■ SHORT EXERCISE: Output word for word the lines from the one with "Which region contains the brown diamond?" to the final line of the data, both ends included, but skip the pictures.

■ MATERIAL TO PROCESS:

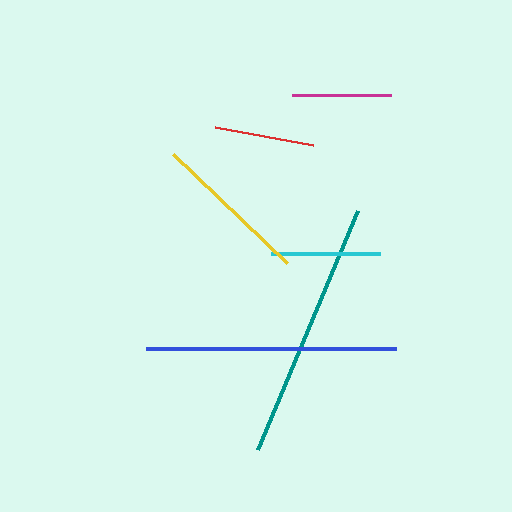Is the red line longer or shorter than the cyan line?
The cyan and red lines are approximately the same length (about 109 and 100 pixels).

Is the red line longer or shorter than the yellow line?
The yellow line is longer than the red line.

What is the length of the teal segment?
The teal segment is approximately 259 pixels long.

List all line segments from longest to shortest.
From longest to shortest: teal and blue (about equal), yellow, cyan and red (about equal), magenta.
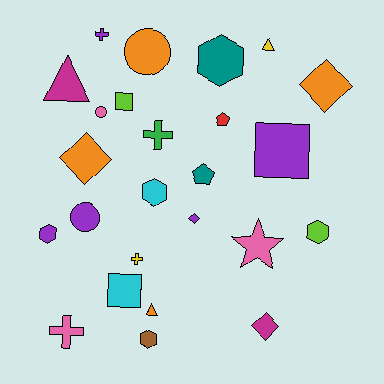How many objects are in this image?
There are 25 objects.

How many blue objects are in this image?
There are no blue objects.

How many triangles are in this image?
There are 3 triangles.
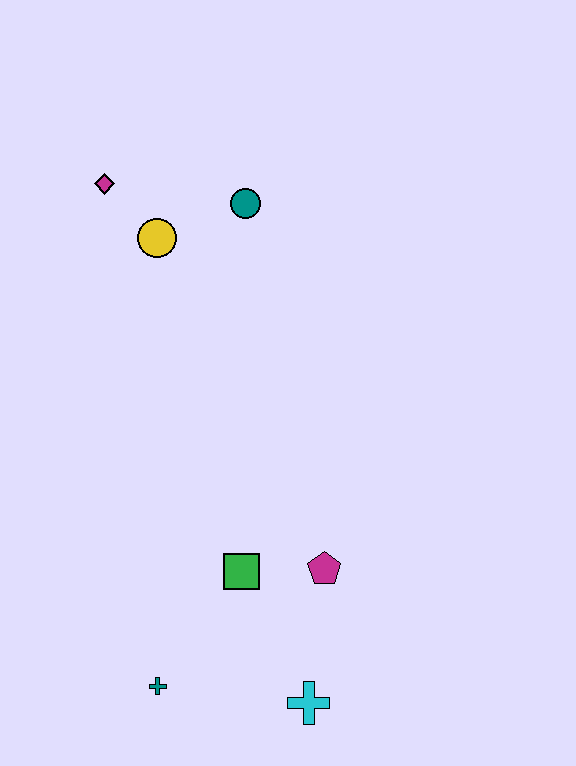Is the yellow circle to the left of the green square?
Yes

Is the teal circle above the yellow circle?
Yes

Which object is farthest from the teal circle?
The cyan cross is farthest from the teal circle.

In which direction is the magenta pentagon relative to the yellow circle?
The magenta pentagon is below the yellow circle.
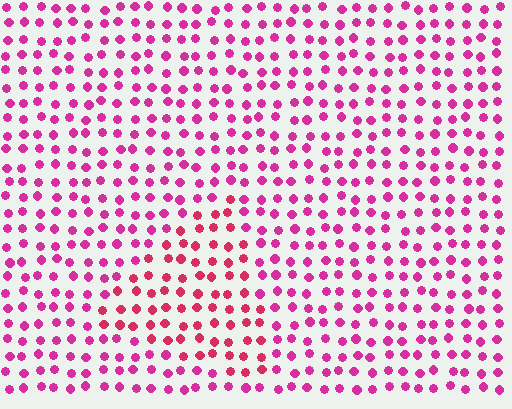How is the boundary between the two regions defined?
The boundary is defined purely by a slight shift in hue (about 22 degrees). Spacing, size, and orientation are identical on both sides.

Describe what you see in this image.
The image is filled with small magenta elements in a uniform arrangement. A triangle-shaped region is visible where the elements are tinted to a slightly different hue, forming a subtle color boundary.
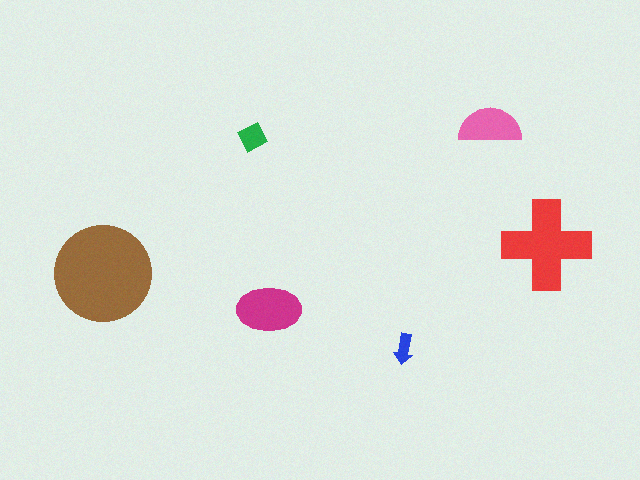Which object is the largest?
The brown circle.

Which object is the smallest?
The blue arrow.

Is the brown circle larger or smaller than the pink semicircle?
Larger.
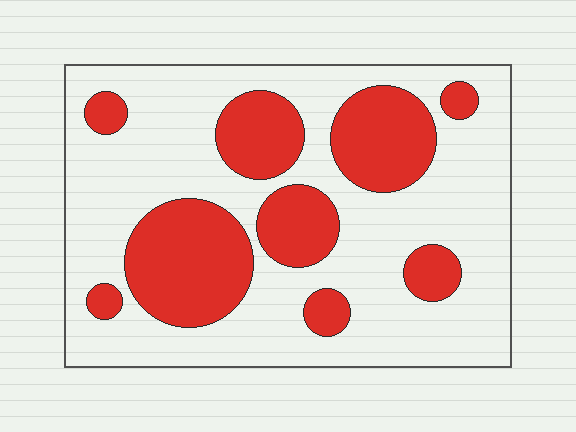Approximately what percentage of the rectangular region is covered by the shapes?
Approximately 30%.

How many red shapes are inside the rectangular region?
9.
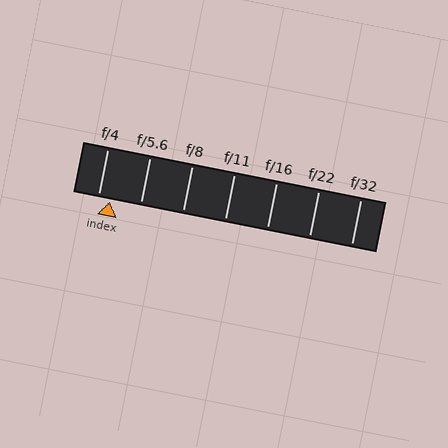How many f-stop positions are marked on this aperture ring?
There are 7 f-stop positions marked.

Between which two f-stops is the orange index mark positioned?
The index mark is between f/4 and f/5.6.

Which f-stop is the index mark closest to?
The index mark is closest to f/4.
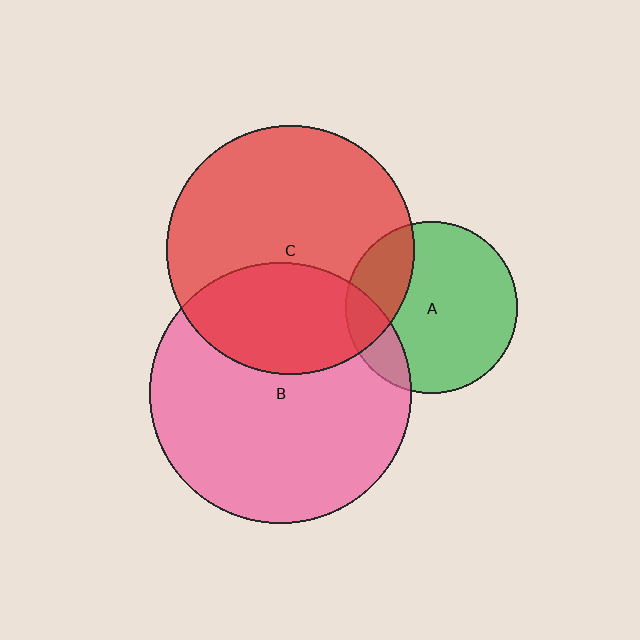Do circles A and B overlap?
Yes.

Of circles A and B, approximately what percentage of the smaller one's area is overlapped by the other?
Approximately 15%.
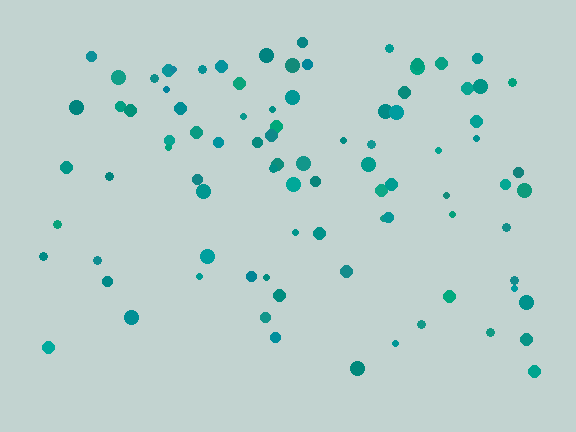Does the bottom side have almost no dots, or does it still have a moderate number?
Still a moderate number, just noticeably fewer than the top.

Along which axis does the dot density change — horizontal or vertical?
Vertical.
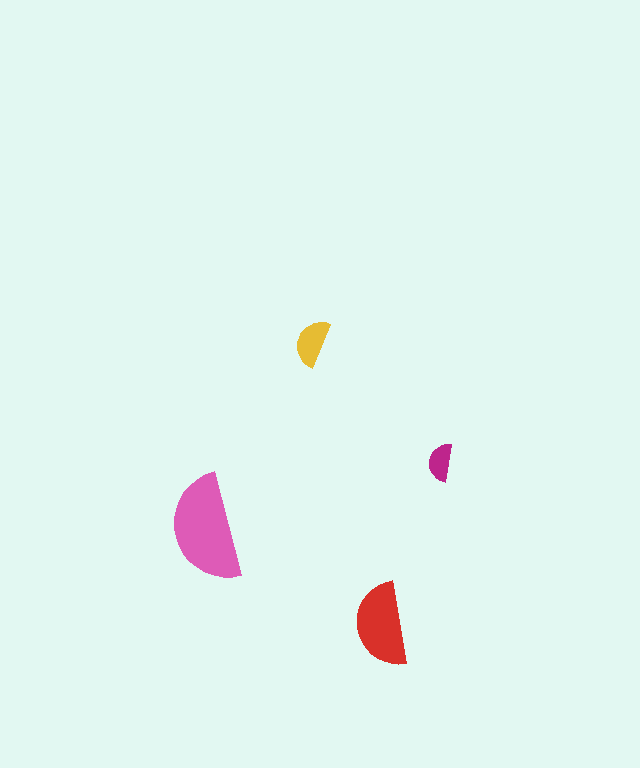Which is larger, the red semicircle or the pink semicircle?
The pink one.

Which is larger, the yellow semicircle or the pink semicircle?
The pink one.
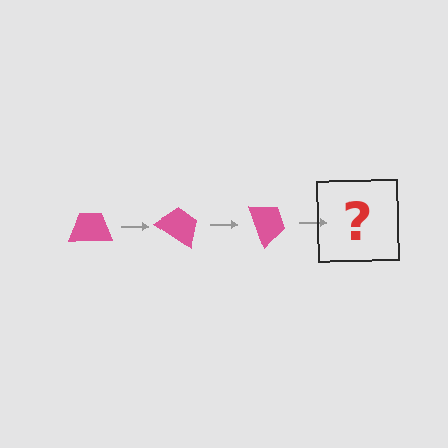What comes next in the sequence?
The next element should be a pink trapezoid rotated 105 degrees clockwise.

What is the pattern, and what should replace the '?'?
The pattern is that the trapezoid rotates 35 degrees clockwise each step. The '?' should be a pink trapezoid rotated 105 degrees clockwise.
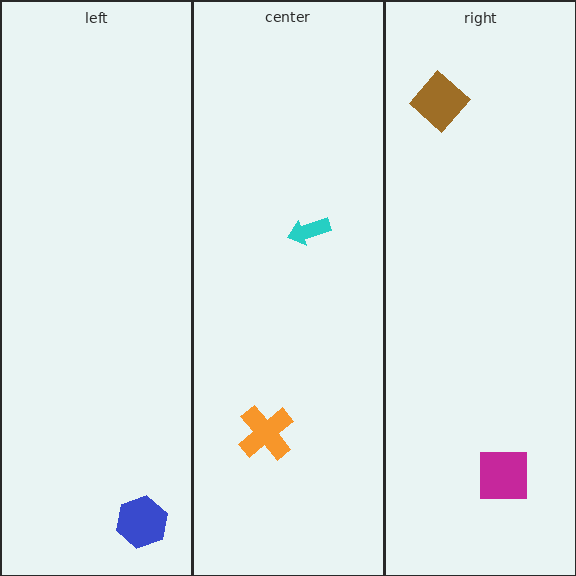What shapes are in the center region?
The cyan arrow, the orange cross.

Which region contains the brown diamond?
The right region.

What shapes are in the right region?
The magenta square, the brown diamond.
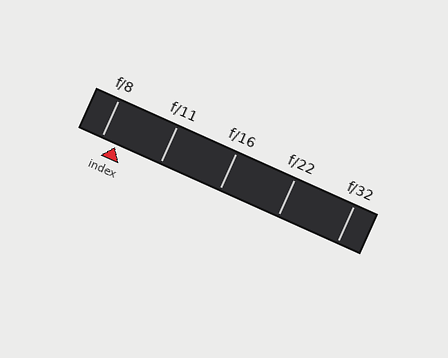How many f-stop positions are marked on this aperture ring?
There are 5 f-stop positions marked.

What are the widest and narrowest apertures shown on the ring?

■ COMPLETE RESPONSE:
Which region contains the brown diamond?
The right region.

What shapes are in the right region?
The magenta square, the brown diamond.
How many f-stop positions are marked on this aperture ring?
There are 5 f-stop positions marked.

What are the widest and narrowest apertures shown on the ring?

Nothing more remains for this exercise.